_What you are asked to do:_
Find the line with "How many objects overlap with the purple" in the data below. Repeat it and every line after it up to the end, exactly, but drop the pictures.

_Task material:_
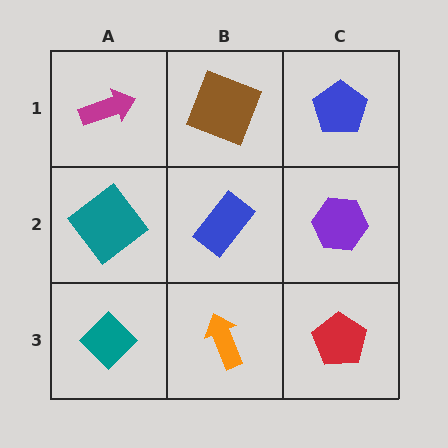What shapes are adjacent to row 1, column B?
A blue rectangle (row 2, column B), a magenta arrow (row 1, column A), a blue pentagon (row 1, column C).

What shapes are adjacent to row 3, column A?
A teal diamond (row 2, column A), an orange arrow (row 3, column B).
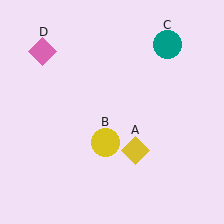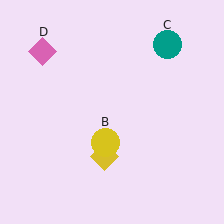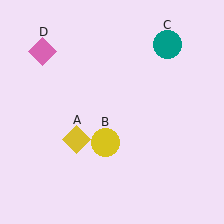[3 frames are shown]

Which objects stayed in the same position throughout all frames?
Yellow circle (object B) and teal circle (object C) and pink diamond (object D) remained stationary.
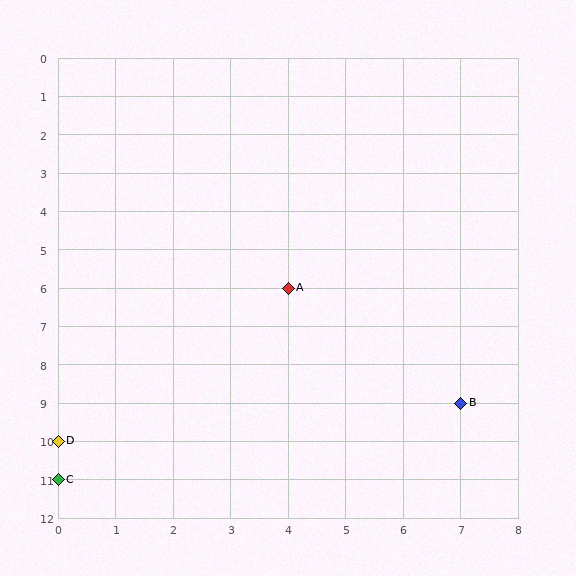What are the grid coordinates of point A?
Point A is at grid coordinates (4, 6).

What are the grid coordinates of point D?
Point D is at grid coordinates (0, 10).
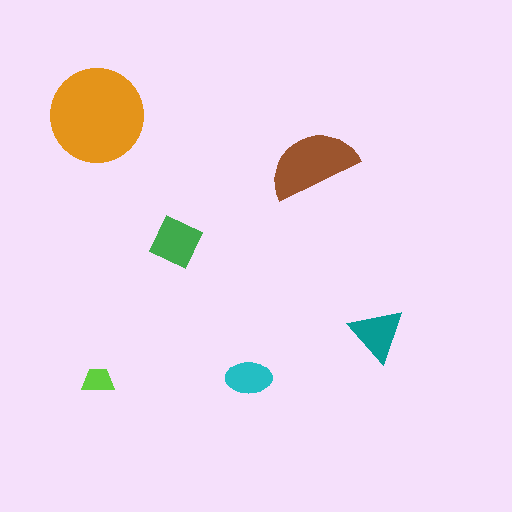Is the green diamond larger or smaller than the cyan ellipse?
Larger.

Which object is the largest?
The orange circle.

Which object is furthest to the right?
The teal triangle is rightmost.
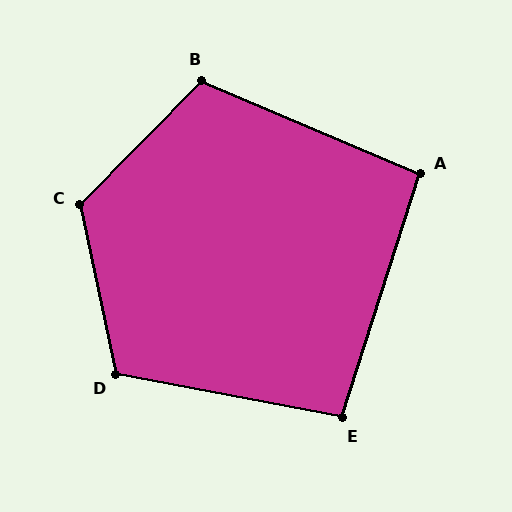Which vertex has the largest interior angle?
C, at approximately 124 degrees.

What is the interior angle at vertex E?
Approximately 97 degrees (obtuse).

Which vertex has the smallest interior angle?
A, at approximately 95 degrees.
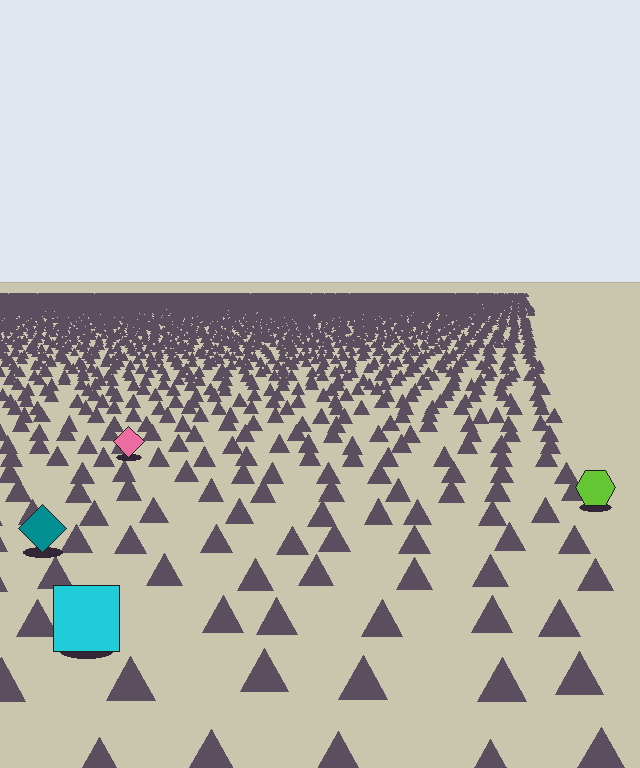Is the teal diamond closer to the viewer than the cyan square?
No. The cyan square is closer — you can tell from the texture gradient: the ground texture is coarser near it.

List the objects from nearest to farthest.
From nearest to farthest: the cyan square, the teal diamond, the lime hexagon, the pink diamond.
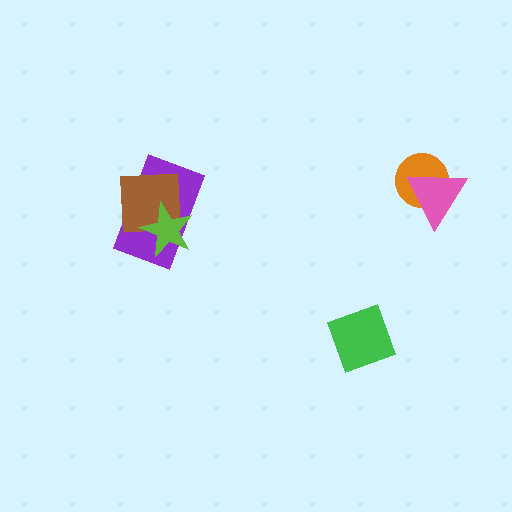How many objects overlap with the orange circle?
1 object overlaps with the orange circle.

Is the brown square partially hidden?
Yes, it is partially covered by another shape.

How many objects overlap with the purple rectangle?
2 objects overlap with the purple rectangle.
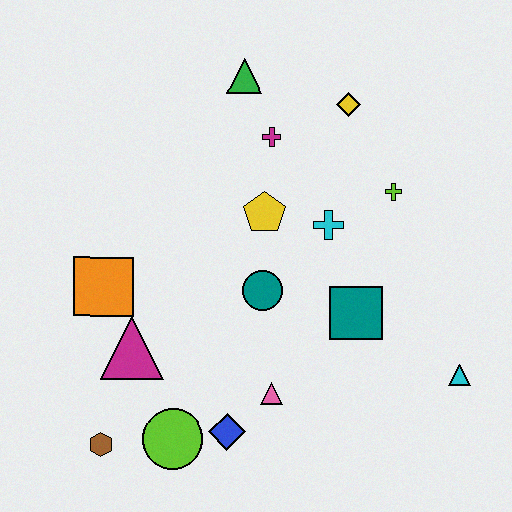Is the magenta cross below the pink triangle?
No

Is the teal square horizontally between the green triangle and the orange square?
No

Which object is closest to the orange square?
The magenta triangle is closest to the orange square.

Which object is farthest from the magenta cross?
The brown hexagon is farthest from the magenta cross.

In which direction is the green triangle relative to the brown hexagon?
The green triangle is above the brown hexagon.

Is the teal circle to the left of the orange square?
No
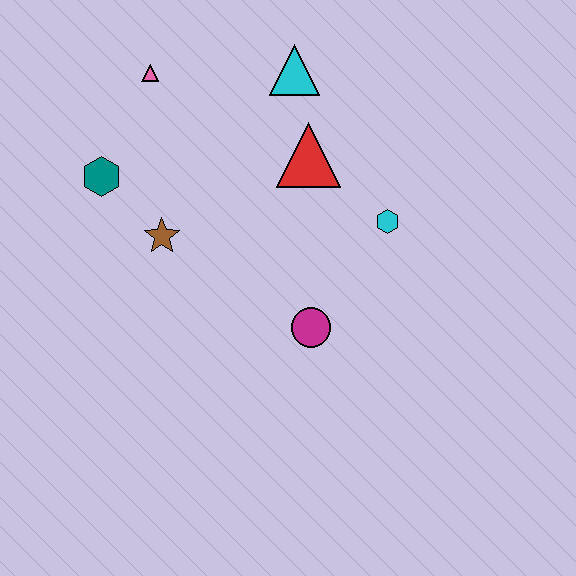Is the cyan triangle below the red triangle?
No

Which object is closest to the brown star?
The teal hexagon is closest to the brown star.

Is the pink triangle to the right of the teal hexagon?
Yes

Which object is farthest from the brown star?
The cyan hexagon is farthest from the brown star.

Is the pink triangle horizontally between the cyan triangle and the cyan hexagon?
No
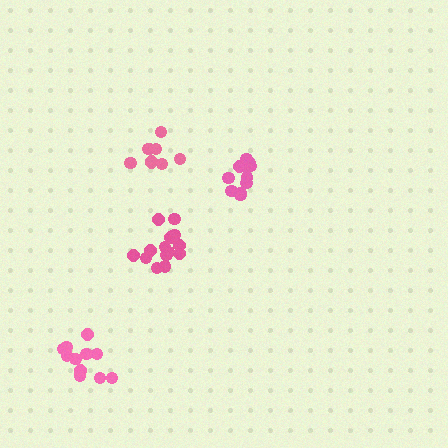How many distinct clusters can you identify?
There are 4 distinct clusters.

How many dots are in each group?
Group 1: 14 dots, Group 2: 12 dots, Group 3: 9 dots, Group 4: 11 dots (46 total).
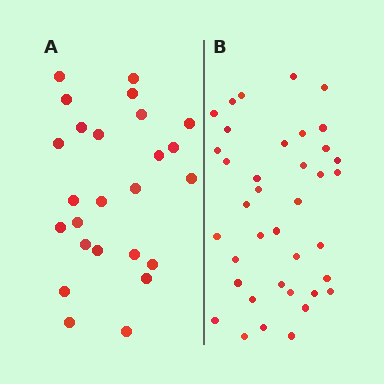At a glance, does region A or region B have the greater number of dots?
Region B (the right region) has more dots.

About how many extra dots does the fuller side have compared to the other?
Region B has approximately 15 more dots than region A.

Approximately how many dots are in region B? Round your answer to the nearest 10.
About 40 dots. (The exact count is 38, which rounds to 40.)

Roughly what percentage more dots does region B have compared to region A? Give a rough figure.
About 50% more.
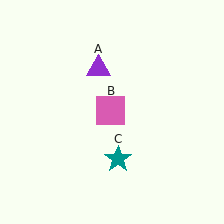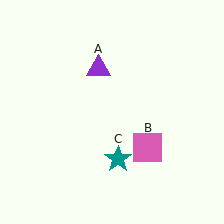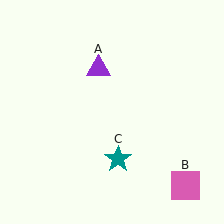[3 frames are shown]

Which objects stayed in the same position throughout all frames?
Purple triangle (object A) and teal star (object C) remained stationary.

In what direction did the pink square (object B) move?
The pink square (object B) moved down and to the right.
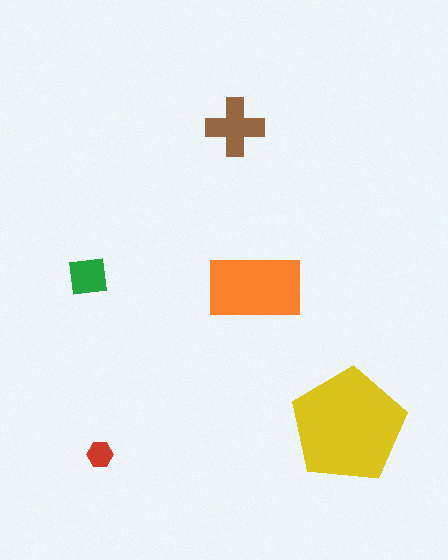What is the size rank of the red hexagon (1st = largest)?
5th.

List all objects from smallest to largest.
The red hexagon, the green square, the brown cross, the orange rectangle, the yellow pentagon.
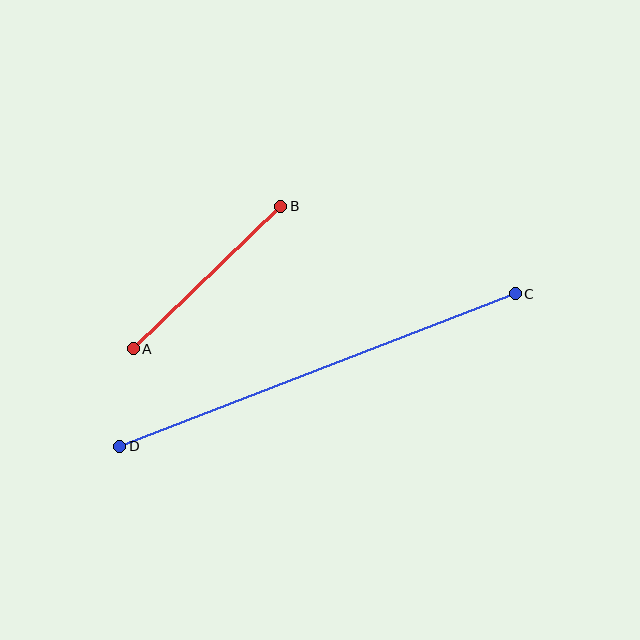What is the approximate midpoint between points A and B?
The midpoint is at approximately (207, 278) pixels.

_Full output:_
How many objects overlap with the purple rectangle?
2 objects overlap with the purple rectangle.
Is the magenta cross below the pink triangle?
No

Is the teal square horizontally between the green triangle and the orange square?
No

Which object is closest to the orange square?
The magenta triangle is closest to the orange square.

Which object is farthest from the magenta cross?
The brown hexagon is farthest from the magenta cross.

In which direction is the green triangle relative to the brown hexagon?
The green triangle is above the brown hexagon.

Is the teal circle to the left of the orange square?
No
Is the cyan triangle below the red triangle?
No

Which object is closest to the brown star?
The teal hexagon is closest to the brown star.

Is the pink triangle to the right of the teal hexagon?
Yes

Which object is farthest from the brown star?
The cyan hexagon is farthest from the brown star.

Is the pink triangle horizontally between the cyan triangle and the cyan hexagon?
No
How many distinct clusters can you identify?
There are 4 distinct clusters.

How many dots are in each group?
Group 1: 14 dots, Group 2: 12 dots, Group 3: 9 dots, Group 4: 11 dots (46 total).
At a glance, does region A or region B have the greater number of dots?
Region B (the right region) has more dots.

About how many extra dots does the fuller side have compared to the other?
Region B has approximately 15 more dots than region A.

Approximately how many dots are in region B? Round your answer to the nearest 10.
About 40 dots. (The exact count is 38, which rounds to 40.)

Roughly what percentage more dots does region B have compared to region A? Give a rough figure.
About 50% more.
[3 frames are shown]

Which objects stayed in the same position throughout all frames?
Purple triangle (object A) and teal star (object C) remained stationary.

In what direction did the pink square (object B) move?
The pink square (object B) moved down and to the right.
What is the size rank of the red hexagon (1st = largest)?
5th.

List all objects from smallest to largest.
The red hexagon, the green square, the brown cross, the orange rectangle, the yellow pentagon.
What is the approximate midpoint between points A and B?
The midpoint is at approximately (207, 278) pixels.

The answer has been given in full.